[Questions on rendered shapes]
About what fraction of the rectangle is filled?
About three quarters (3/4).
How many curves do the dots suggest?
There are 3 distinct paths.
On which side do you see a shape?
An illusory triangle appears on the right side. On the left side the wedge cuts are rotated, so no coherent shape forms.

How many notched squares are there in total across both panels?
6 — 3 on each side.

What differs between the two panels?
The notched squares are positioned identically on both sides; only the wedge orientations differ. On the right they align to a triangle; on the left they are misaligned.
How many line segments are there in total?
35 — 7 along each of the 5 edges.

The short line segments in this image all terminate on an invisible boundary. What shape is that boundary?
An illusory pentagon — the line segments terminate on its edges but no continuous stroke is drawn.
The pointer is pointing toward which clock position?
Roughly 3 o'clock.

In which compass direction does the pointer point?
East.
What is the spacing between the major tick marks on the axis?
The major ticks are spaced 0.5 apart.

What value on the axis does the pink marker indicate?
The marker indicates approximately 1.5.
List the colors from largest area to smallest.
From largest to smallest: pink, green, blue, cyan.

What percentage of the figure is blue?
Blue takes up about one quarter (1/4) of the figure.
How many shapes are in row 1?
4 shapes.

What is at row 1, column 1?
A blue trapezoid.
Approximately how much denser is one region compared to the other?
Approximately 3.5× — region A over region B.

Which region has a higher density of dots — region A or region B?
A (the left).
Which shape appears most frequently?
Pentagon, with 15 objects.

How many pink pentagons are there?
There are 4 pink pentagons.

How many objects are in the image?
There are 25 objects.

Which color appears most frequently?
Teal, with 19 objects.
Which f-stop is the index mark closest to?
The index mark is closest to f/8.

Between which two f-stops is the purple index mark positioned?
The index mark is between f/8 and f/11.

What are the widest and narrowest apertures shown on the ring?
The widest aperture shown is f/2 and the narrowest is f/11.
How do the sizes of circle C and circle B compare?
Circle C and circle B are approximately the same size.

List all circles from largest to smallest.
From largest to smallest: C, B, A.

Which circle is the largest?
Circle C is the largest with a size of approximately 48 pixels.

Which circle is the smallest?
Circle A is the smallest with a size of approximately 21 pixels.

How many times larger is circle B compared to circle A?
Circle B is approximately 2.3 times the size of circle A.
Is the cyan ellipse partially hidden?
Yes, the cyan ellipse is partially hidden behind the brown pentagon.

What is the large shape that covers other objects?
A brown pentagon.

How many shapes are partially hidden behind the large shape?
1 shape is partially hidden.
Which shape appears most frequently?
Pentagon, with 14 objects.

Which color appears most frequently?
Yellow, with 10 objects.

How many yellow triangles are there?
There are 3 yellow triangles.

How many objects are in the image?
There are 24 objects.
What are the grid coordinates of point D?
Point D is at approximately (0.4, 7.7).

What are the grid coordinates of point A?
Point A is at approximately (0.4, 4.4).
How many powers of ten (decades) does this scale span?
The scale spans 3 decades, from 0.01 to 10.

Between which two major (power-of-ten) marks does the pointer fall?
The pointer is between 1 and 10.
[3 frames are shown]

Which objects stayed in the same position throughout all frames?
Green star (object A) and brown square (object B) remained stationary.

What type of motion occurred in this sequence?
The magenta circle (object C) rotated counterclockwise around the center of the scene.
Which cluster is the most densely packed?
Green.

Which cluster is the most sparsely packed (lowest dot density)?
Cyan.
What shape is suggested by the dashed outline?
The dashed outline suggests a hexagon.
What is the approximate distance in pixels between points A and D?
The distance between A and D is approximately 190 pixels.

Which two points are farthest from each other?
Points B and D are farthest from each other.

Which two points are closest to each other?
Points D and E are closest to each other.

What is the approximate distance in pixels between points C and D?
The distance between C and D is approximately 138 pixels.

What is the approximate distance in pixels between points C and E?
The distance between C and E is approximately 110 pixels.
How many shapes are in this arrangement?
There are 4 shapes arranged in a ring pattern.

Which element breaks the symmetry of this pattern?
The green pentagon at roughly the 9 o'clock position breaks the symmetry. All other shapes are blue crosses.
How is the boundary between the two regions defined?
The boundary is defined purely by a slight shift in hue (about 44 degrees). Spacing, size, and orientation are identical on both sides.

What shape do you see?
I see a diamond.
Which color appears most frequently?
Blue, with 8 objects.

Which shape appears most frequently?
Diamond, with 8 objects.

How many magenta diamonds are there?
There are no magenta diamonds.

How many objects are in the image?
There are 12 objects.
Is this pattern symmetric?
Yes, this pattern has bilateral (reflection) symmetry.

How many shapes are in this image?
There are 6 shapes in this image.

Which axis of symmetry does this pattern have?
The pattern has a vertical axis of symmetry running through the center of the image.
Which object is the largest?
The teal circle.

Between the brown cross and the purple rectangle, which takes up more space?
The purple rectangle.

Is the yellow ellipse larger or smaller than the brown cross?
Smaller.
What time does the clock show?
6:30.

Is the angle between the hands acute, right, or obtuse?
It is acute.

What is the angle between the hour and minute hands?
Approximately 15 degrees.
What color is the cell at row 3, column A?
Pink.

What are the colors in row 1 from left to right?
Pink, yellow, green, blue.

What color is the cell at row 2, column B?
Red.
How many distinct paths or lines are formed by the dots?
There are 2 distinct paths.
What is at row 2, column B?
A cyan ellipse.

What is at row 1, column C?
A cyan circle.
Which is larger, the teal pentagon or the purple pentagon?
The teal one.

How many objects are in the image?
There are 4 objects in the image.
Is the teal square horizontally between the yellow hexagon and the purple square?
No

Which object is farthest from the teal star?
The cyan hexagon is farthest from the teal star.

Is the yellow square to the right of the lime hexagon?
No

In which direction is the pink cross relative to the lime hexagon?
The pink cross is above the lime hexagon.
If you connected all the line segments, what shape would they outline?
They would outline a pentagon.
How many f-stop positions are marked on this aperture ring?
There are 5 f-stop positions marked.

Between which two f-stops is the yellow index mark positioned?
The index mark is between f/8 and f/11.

What you will do → Repeat only the stretch of lines starting at the one containing "Is the teal" and running to the final line of the entries above.

Written solution →
Is the teal square horizontally between the yellow hexagon and the purple square?
No

Which object is farthest from the teal star?
The cyan hexagon is farthest from the teal star.

Is the yellow square to the right of the lime hexagon?
No

In which direction is the pink cross relative to the lime hexagon?
The pink cross is above the lime hexagon.
If you connected all the line segments, what shape would they outline?
They would outline a pentagon.
How many f-stop positions are marked on this aperture ring?
There are 5 f-stop positions marked.

Between which two f-stops is the yellow index mark positioned?
The index mark is between f/8 and f/11.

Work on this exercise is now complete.